# Extracted material

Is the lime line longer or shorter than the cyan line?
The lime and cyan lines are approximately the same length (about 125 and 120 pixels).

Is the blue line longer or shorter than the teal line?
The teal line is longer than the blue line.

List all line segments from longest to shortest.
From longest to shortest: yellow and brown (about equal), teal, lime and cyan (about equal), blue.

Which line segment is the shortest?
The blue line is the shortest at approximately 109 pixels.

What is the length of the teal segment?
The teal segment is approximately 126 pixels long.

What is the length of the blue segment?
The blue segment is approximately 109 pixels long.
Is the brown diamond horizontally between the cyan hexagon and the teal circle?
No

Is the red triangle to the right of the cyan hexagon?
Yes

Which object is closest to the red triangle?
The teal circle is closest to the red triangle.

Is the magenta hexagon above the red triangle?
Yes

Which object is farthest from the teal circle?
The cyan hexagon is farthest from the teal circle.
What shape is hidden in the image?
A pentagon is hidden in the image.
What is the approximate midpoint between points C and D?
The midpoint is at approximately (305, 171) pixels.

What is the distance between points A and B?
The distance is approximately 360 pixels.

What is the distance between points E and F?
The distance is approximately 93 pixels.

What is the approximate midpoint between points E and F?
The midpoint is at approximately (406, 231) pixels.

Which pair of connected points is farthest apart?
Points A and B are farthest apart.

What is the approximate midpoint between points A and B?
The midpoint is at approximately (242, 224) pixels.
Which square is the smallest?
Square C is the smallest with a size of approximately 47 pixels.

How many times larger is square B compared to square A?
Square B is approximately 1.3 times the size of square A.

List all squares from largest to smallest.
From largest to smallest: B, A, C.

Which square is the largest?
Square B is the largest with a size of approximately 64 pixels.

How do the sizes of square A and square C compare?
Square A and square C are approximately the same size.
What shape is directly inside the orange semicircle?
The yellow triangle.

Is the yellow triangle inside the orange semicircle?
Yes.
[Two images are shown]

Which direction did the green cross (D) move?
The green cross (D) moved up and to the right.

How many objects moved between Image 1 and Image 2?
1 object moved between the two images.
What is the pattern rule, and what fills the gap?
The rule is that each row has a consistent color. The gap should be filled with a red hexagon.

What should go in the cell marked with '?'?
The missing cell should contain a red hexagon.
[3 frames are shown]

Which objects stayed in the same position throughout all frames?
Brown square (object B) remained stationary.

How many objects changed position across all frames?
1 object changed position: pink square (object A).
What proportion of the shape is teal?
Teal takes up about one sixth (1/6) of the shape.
* * *
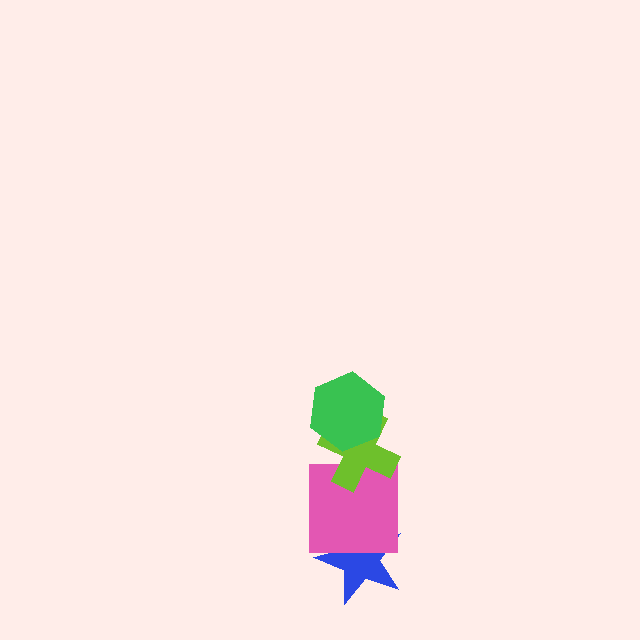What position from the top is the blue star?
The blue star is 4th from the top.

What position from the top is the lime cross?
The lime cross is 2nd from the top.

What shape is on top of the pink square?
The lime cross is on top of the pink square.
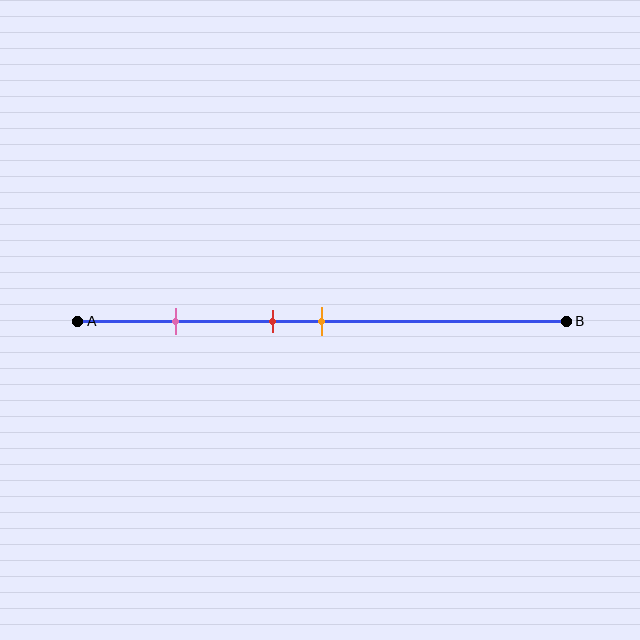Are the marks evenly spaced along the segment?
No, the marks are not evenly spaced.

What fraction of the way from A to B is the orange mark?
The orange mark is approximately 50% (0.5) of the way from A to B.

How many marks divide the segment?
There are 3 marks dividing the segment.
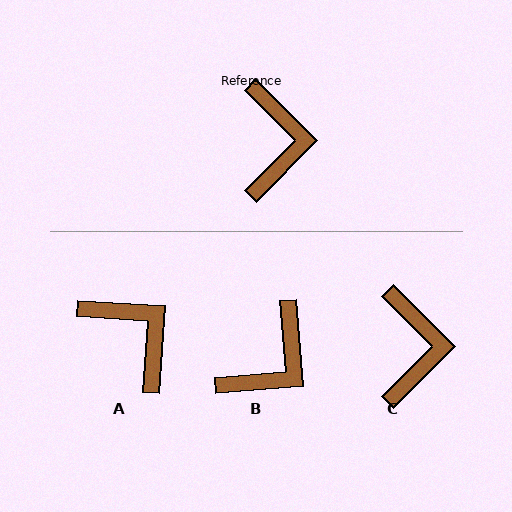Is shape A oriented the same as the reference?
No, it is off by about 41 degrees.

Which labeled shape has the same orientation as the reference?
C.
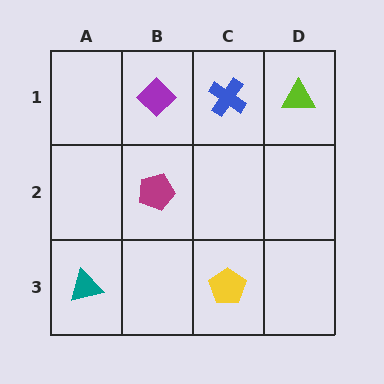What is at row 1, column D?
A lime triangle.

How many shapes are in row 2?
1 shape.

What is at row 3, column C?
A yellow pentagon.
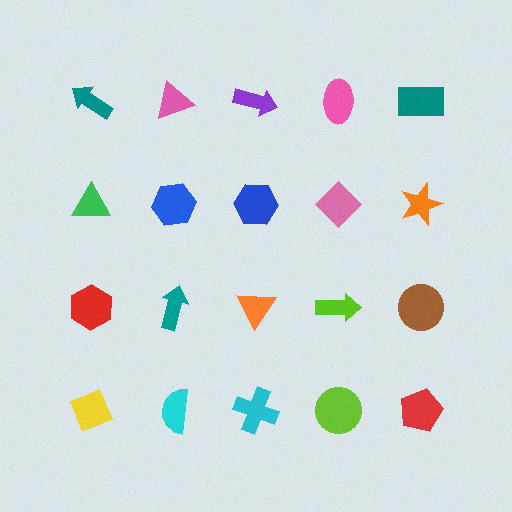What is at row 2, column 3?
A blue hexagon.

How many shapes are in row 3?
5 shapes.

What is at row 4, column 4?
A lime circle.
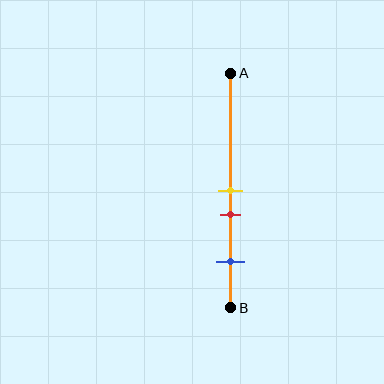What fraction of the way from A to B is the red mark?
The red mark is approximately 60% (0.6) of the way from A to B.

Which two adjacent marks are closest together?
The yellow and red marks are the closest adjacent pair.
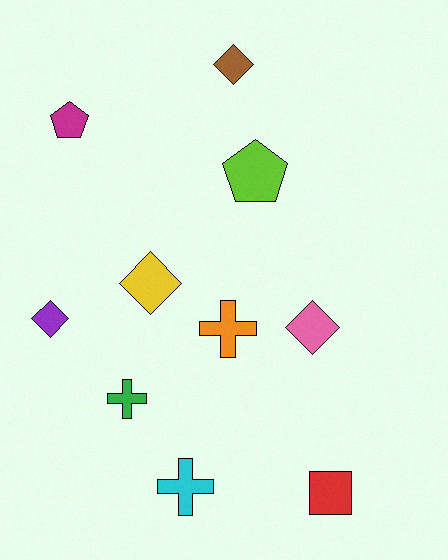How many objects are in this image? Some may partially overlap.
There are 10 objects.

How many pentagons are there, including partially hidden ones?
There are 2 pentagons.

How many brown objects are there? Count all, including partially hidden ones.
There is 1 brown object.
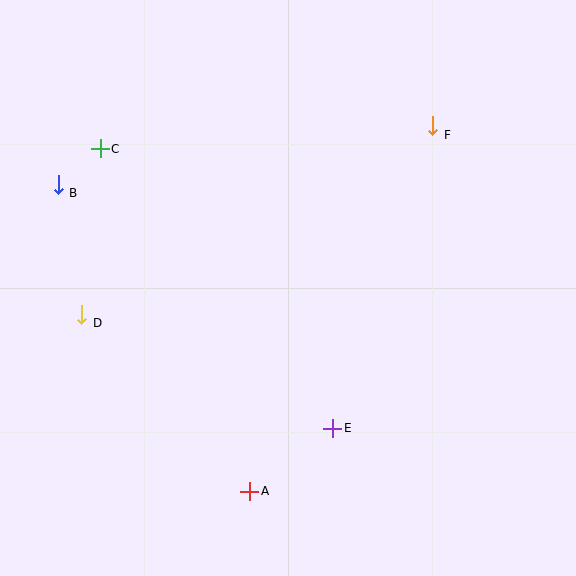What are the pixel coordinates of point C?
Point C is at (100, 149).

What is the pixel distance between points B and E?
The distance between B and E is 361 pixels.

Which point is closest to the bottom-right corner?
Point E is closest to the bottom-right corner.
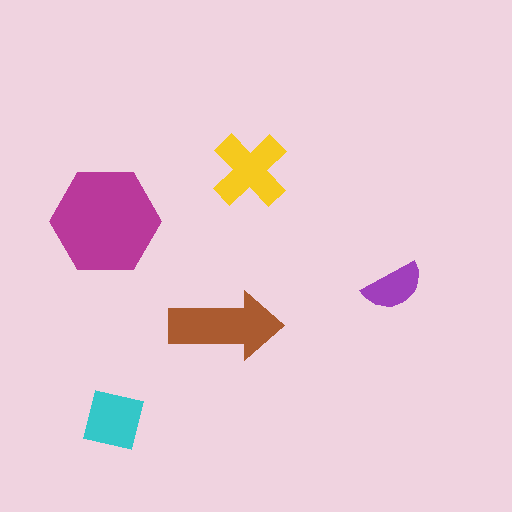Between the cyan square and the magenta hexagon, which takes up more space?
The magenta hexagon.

# Directive
Return each line among the entries that holds the word "shown".

# Solved exercise
[Two images are shown]
[3 frames are shown]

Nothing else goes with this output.